• **The exercise**: Copy the data below exactly.

(Generated shape exercises)
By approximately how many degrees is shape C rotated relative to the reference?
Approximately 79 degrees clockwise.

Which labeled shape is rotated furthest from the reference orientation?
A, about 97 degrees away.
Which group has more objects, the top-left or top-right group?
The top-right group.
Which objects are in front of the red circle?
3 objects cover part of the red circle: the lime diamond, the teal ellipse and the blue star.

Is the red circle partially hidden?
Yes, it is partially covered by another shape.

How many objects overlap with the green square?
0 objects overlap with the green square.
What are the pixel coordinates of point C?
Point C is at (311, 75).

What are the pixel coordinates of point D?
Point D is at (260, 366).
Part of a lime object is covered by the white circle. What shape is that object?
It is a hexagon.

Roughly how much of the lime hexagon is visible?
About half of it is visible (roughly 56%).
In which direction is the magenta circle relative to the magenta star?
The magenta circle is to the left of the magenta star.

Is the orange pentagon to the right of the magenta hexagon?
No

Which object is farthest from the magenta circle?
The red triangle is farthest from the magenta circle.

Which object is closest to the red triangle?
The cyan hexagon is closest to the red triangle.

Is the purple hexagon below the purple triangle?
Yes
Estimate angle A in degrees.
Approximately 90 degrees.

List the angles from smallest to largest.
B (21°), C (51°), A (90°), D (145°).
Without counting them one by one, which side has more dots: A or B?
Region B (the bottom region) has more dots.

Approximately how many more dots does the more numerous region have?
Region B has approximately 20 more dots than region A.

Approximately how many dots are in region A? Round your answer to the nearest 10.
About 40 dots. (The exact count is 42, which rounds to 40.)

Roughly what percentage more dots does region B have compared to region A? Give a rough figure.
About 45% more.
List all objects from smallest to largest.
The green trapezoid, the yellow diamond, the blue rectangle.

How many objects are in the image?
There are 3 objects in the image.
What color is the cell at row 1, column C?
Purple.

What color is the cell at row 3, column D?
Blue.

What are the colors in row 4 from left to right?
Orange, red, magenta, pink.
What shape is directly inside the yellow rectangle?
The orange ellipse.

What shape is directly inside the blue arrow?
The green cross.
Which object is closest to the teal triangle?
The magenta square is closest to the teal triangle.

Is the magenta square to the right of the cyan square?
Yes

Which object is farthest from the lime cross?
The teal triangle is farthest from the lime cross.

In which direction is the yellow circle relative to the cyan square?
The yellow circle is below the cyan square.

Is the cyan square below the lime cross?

• **Completed exercise**:
By approximately how many degrees is shape C rotated relative to the reference?
Approximately 79 degrees clockwise.

Which labeled shape is rotated furthest from the reference orientation?
A, about 97 degrees away.
Which group has more objects, the top-left or top-right group?
The top-right group.
Which objects are in front of the red circle?
3 objects cover part of the red circle: the lime diamond, the teal ellipse and the blue star.

Is the red circle partially hidden?
Yes, it is partially covered by another shape.

How many objects overlap with the green square?
0 objects overlap with the green square.
What are the pixel coordinates of point C?
Point C is at (311, 75).

What are the pixel coordinates of point D?
Point D is at (260, 366).
Part of a lime object is covered by the white circle. What shape is that object?
It is a hexagon.

Roughly how much of the lime hexagon is visible?
About half of it is visible (roughly 56%).
In which direction is the magenta circle relative to the magenta star?
The magenta circle is to the left of the magenta star.

Is the orange pentagon to the right of the magenta hexagon?
No

Which object is farthest from the magenta circle?
The red triangle is farthest from the magenta circle.

Which object is closest to the red triangle?
The cyan hexagon is closest to the red triangle.

Is the purple hexagon below the purple triangle?
Yes
Estimate angle A in degrees.
Approximately 90 degrees.

List the angles from smallest to largest.
B (21°), C (51°), A (90°), D (145°).
Without counting them one by one, which side has more dots: A or B?
Region B (the bottom region) has more dots.

Approximately how many more dots does the more numerous region have?
Region B has approximately 20 more dots than region A.

Approximately how many dots are in region A? Round your answer to the nearest 10.
About 40 dots. (The exact count is 42, which rounds to 40.)

Roughly what percentage more dots does region B have compared to region A? Give a rough figure.
About 45% more.
List all objects from smallest to largest.
The green trapezoid, the yellow diamond, the blue rectangle.

How many objects are in the image?
There are 3 objects in the image.
What color is the cell at row 1, column C?
Purple.

What color is the cell at row 3, column D?
Blue.

What are the colors in row 4 from left to right?
Orange, red, magenta, pink.
What shape is directly inside the yellow rectangle?
The orange ellipse.

What shape is directly inside the blue arrow?
The green cross.
Which object is closest to the teal triangle?
The magenta square is closest to the teal triangle.

Is the magenta square to the right of the cyan square?
Yes

Which object is farthest from the lime cross?
The teal triangle is farthest from the lime cross.

In which direction is the yellow circle relative to the cyan square?
The yellow circle is below the cyan square.

Is the cyan square below the lime cross?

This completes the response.